> [The problem]
Copy every entry precisely.

> [Provided entries]
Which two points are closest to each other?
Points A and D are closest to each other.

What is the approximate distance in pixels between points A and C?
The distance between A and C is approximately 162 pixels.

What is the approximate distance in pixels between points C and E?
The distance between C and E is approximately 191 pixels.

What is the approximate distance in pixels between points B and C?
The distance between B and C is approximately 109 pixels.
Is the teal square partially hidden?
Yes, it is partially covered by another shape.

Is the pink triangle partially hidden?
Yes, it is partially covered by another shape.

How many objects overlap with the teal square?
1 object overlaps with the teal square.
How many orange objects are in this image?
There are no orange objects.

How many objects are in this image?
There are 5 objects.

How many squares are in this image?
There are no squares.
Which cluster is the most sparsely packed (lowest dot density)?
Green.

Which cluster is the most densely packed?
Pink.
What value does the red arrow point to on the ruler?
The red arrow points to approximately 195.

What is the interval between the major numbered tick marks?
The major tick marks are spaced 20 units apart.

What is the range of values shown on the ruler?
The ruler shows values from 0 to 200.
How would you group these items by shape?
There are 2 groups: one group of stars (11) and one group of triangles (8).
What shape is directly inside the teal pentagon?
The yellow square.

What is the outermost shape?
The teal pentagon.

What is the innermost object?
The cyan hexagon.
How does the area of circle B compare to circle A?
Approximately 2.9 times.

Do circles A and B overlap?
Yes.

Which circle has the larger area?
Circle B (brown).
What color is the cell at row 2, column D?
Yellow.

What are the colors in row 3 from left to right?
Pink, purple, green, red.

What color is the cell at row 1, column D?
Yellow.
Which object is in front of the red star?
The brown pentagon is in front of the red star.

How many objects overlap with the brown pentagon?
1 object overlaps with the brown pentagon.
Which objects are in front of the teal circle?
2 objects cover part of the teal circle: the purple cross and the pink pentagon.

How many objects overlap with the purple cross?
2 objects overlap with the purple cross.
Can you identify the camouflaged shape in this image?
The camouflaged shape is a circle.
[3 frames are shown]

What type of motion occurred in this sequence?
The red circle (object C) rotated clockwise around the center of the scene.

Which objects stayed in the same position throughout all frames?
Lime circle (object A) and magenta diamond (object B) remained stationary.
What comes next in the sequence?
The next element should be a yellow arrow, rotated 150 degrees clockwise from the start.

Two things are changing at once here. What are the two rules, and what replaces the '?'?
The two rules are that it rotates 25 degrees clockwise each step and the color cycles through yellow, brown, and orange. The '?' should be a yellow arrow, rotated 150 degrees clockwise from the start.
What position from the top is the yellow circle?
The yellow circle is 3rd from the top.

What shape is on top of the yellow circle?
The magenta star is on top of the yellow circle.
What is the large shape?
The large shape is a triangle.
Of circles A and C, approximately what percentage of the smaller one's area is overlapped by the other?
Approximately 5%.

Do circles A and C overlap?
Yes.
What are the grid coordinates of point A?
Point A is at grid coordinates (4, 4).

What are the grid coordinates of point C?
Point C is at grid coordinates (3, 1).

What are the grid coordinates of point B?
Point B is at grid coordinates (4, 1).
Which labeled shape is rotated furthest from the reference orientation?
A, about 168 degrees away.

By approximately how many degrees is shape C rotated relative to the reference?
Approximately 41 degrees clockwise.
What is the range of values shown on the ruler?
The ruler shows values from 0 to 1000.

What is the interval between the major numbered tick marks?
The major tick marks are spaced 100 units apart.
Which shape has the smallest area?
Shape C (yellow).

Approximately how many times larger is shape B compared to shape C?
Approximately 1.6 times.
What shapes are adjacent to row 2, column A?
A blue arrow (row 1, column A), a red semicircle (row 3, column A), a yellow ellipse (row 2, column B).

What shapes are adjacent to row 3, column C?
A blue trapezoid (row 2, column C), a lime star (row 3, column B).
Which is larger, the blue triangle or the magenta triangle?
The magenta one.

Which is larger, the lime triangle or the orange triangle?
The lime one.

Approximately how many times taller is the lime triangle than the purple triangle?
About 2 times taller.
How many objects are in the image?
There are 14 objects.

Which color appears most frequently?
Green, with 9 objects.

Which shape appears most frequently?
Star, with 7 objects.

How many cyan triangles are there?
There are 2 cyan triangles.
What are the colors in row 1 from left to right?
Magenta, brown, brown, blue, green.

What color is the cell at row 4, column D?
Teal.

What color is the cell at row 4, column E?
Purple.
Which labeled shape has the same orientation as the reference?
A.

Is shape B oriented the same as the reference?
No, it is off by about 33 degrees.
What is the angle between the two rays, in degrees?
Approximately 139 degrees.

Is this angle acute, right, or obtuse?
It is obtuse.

> [Task response]
Which two points are closest to each other?
Points A and D are closest to each other.

What is the approximate distance in pixels between points A and C?
The distance between A and C is approximately 162 pixels.

What is the approximate distance in pixels between points C and E?
The distance between C and E is approximately 191 pixels.

What is the approximate distance in pixels between points B and C?
The distance between B and C is approximately 109 pixels.
Is the teal square partially hidden?
Yes, it is partially covered by another shape.

Is the pink triangle partially hidden?
Yes, it is partially covered by another shape.

How many objects overlap with the teal square?
1 object overlaps with the teal square.
How many orange objects are in this image?
There are no orange objects.

How many objects are in this image?
There are 5 objects.

How many squares are in this image?
There are no squares.
Which cluster is the most sparsely packed (lowest dot density)?
Green.

Which cluster is the most densely packed?
Pink.
What value does the red arrow point to on the ruler?
The red arrow points to approximately 195.

What is the interval between the major numbered tick marks?
The major tick marks are spaced 20 units apart.

What is the range of values shown on the ruler?
The ruler shows values from 0 to 200.
How would you group these items by shape?
There are 2 groups: one group of stars (11) and one group of triangles (8).
What shape is directly inside the teal pentagon?
The yellow square.

What is the outermost shape?
The teal pentagon.

What is the innermost object?
The cyan hexagon.
How does the area of circle B compare to circle A?
Approximately 2.9 times.

Do circles A and B overlap?
Yes.

Which circle has the larger area?
Circle B (brown).
What color is the cell at row 2, column D?
Yellow.

What are the colors in row 3 from left to right?
Pink, purple, green, red.

What color is the cell at row 1, column D?
Yellow.
Which object is in front of the red star?
The brown pentagon is in front of the red star.

How many objects overlap with the brown pentagon?
1 object overlaps with the brown pentagon.
Which objects are in front of the teal circle?
2 objects cover part of the teal circle: the purple cross and the pink pentagon.

How many objects overlap with the purple cross?
2 objects overlap with the purple cross.
Can you identify the camouflaged shape in this image?
The camouflaged shape is a circle.
[3 frames are shown]

What type of motion occurred in this sequence?
The red circle (object C) rotated clockwise around the center of the scene.

Which objects stayed in the same position throughout all frames?
Lime circle (object A) and magenta diamond (object B) remained stationary.
What comes next in the sequence?
The next element should be a yellow arrow, rotated 150 degrees clockwise from the start.

Two things are changing at once here. What are the two rules, and what replaces the '?'?
The two rules are that it rotates 25 degrees clockwise each step and the color cycles through yellow, brown, and orange. The '?' should be a yellow arrow, rotated 150 degrees clockwise from the start.
What position from the top is the yellow circle?
The yellow circle is 3rd from the top.

What shape is on top of the yellow circle?
The magenta star is on top of the yellow circle.
What is the large shape?
The large shape is a triangle.
Of circles A and C, approximately what percentage of the smaller one's area is overlapped by the other?
Approximately 5%.

Do circles A and C overlap?
Yes.
What are the grid coordinates of point A?
Point A is at grid coordinates (4, 4).

What are the grid coordinates of point C?
Point C is at grid coordinates (3, 1).

What are the grid coordinates of point B?
Point B is at grid coordinates (4, 1).
Which labeled shape is rotated furthest from the reference orientation?
A, about 168 degrees away.

By approximately how many degrees is shape C rotated relative to the reference?
Approximately 41 degrees clockwise.
What is the range of values shown on the ruler?
The ruler shows values from 0 to 1000.

What is the interval between the major numbered tick marks?
The major tick marks are spaced 100 units apart.
Which shape has the smallest area?
Shape C (yellow).

Approximately how many times larger is shape B compared to shape C?
Approximately 1.6 times.
What shapes are adjacent to row 2, column A?
A blue arrow (row 1, column A), a red semicircle (row 3, column A), a yellow ellipse (row 2, column B).

What shapes are adjacent to row 3, column C?
A blue trapezoid (row 2, column C), a lime star (row 3, column B).
Which is larger, the blue triangle or the magenta triangle?
The magenta one.

Which is larger, the lime triangle or the orange triangle?
The lime one.

Approximately how many times taller is the lime triangle than the purple triangle?
About 2 times taller.
How many objects are in the image?
There are 14 objects.

Which color appears most frequently?
Green, with 9 objects.

Which shape appears most frequently?
Star, with 7 objects.

How many cyan triangles are there?
There are 2 cyan triangles.
What are the colors in row 1 from left to right?
Magenta, brown, brown, blue, green.

What color is the cell at row 4, column D?
Teal.

What color is the cell at row 4, column E?
Purple.
Which labeled shape has the same orientation as the reference?
A.

Is shape B oriented the same as the reference?
No, it is off by about 33 degrees.
What is the angle between the two rays, in degrees?
Approximately 139 degrees.

Is this angle acute, right, or obtuse?
It is obtuse.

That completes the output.